Extracted material:
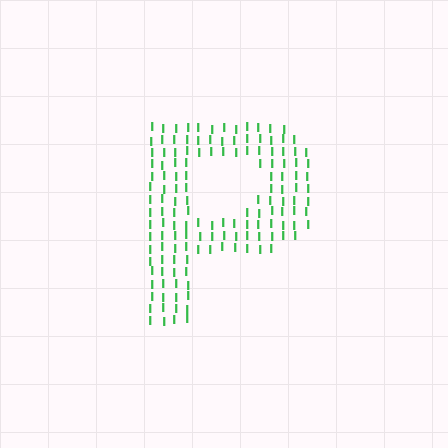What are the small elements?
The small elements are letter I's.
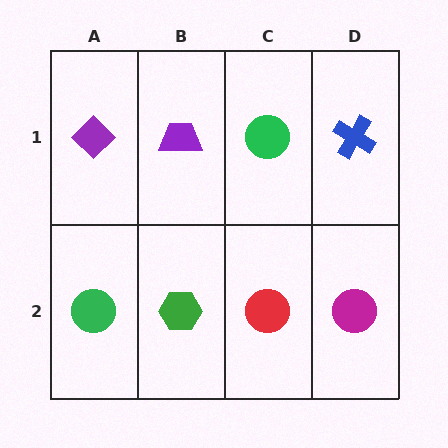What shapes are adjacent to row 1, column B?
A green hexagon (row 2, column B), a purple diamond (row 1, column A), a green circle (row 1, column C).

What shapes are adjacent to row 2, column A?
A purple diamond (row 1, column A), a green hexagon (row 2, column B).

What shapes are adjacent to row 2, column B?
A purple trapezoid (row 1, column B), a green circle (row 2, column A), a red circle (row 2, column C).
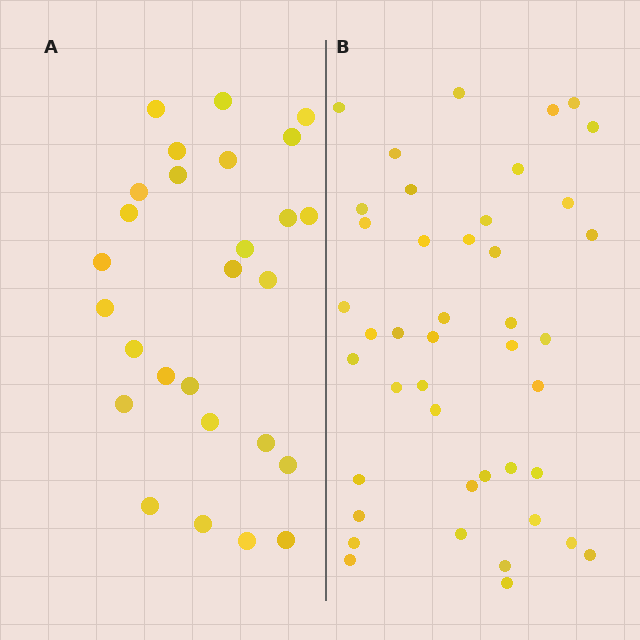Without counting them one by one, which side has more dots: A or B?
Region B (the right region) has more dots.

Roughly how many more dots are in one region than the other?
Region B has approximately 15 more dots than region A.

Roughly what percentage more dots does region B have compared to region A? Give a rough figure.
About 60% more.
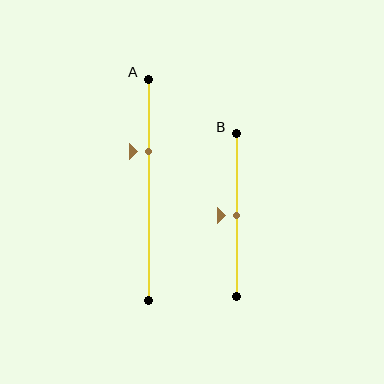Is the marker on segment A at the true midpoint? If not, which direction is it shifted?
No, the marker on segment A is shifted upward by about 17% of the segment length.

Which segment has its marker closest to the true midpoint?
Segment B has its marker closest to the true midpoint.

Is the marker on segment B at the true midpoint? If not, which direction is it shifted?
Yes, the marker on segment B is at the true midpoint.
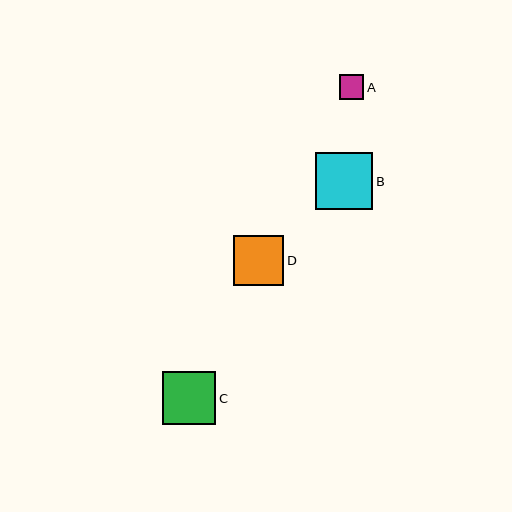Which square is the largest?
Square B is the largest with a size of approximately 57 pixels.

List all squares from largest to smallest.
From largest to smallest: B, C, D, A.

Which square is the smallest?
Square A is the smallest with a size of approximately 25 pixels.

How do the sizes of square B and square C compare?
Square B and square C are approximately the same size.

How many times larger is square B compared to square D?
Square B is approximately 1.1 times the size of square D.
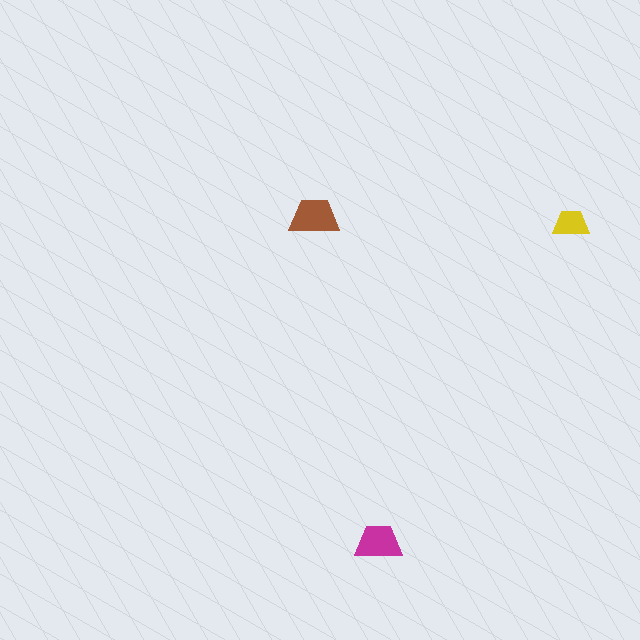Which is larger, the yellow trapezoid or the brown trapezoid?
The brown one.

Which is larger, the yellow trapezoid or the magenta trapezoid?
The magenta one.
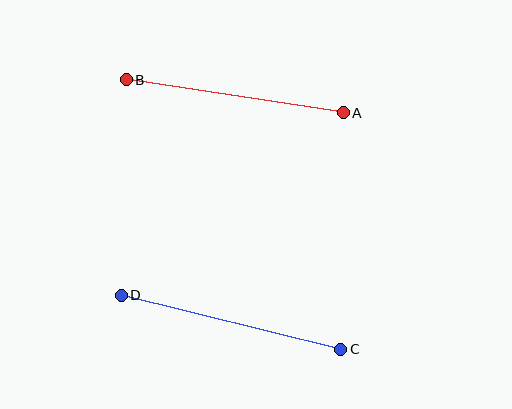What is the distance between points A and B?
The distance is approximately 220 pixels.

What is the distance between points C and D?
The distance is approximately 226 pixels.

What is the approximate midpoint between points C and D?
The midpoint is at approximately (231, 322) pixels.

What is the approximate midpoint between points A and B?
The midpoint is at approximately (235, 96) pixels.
==
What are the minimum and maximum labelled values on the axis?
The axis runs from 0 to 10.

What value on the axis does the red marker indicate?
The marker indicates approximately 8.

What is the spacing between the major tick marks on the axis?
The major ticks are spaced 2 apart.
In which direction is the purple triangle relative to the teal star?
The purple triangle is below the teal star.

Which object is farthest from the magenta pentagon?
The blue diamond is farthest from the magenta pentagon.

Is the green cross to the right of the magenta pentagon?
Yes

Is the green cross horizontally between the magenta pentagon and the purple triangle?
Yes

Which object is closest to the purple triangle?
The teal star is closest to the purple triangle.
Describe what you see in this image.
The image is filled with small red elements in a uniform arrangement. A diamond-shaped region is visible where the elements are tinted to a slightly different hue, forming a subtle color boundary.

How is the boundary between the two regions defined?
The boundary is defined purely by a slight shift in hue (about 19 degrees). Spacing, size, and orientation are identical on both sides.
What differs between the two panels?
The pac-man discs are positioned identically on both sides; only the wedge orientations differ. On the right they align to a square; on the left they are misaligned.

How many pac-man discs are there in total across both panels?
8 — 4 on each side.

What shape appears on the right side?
---
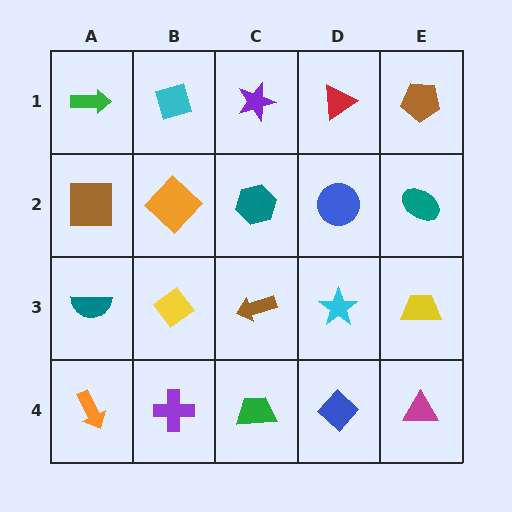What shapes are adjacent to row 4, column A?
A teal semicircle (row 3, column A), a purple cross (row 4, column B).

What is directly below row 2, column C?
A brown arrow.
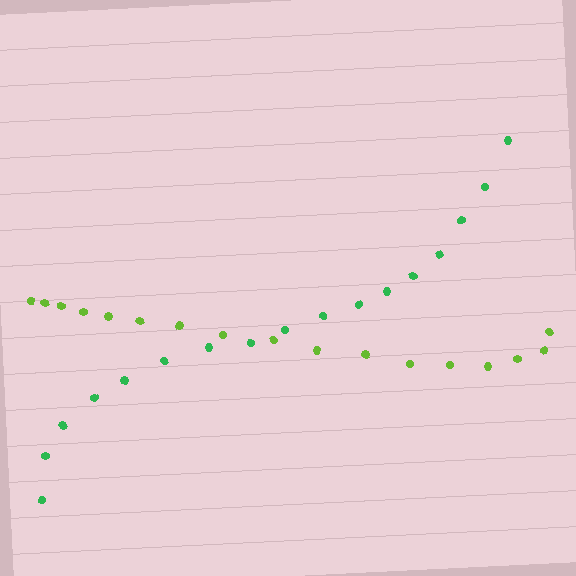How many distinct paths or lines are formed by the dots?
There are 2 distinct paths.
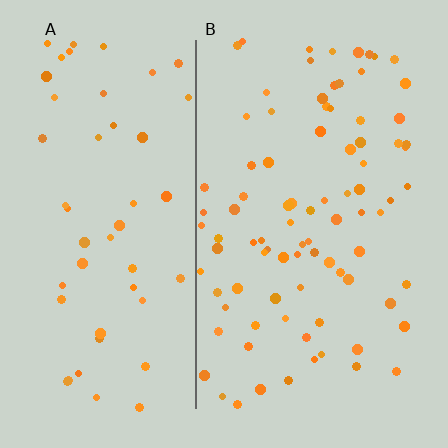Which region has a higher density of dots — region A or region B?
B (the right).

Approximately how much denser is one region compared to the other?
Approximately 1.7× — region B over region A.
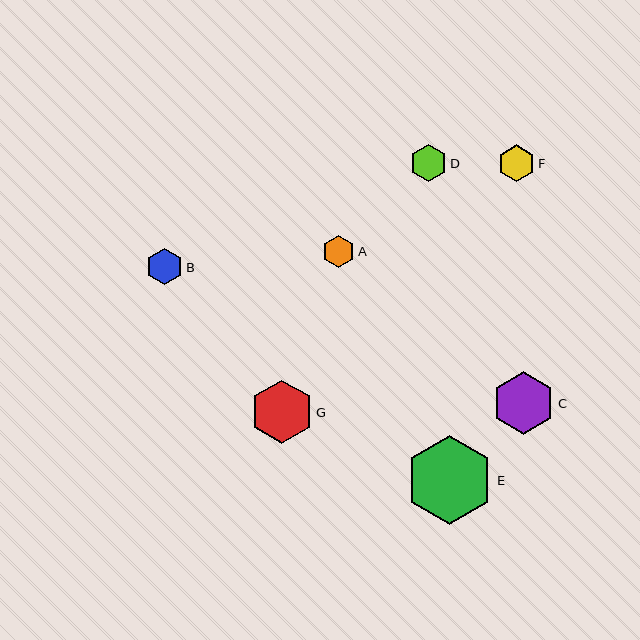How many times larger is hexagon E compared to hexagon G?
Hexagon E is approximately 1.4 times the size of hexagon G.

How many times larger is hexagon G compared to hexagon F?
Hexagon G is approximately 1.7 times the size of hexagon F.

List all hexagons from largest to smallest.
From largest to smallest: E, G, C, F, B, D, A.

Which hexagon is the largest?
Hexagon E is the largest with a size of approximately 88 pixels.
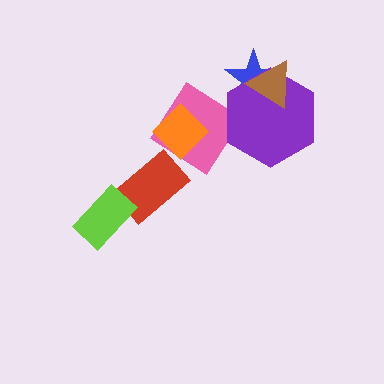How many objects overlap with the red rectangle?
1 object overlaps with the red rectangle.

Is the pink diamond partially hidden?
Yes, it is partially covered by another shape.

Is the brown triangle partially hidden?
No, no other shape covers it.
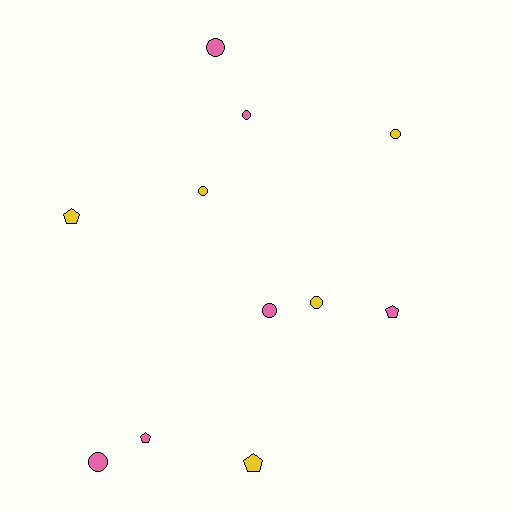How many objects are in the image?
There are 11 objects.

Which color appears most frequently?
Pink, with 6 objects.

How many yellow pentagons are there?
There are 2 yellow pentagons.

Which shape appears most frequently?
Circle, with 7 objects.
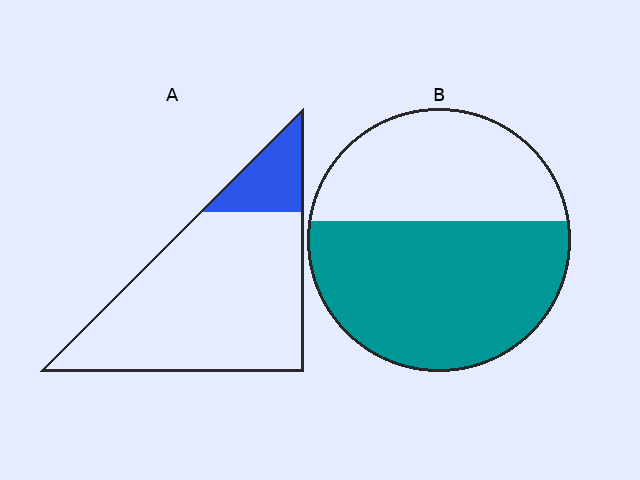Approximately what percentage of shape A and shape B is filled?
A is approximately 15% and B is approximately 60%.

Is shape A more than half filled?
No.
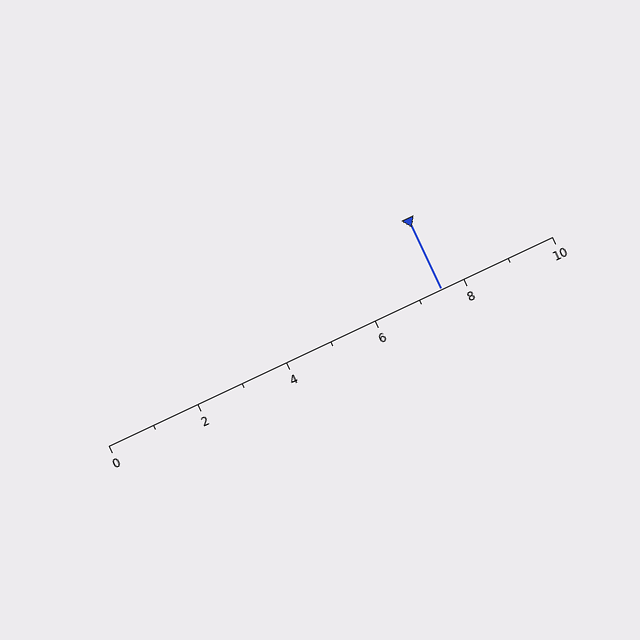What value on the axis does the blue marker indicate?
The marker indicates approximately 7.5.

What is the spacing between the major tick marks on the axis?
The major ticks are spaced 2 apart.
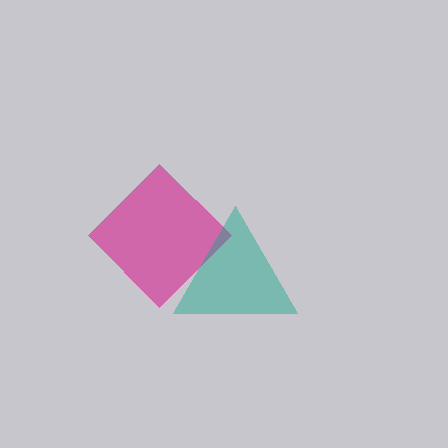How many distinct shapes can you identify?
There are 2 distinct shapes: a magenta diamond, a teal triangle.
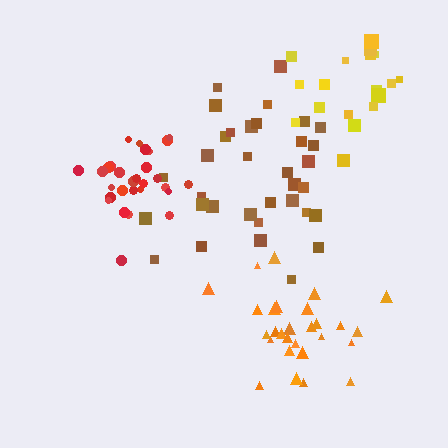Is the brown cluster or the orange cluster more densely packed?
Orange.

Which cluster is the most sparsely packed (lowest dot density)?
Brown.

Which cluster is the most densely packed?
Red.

Task objective: Every line from the one containing "Is the green cross horizontally" through the one containing "What shape appears on the right side?" is to be given again exactly, both ends included, and no line outside that range.

Solution:
Is the green cross horizontally between the magenta pentagon and the purple triangle?
Yes

Which object is closest to the purple triangle?
The teal star is closest to the purple triangle.
Describe what you see in this image.
The image is filled with small red elements in a uniform arrangement. A diamond-shaped region is visible where the elements are tinted to a slightly different hue, forming a subtle color boundary.

How is the boundary between the two regions defined?
The boundary is defined purely by a slight shift in hue (about 19 degrees). Spacing, size, and orientation are identical on both sides.
What differs between the two panels?
The pac-man discs are positioned identically on both sides; only the wedge orientations differ. On the right they align to a square; on the left they are misaligned.

How many pac-man discs are there in total across both panels?
8 — 4 on each side.

What shape appears on the right side?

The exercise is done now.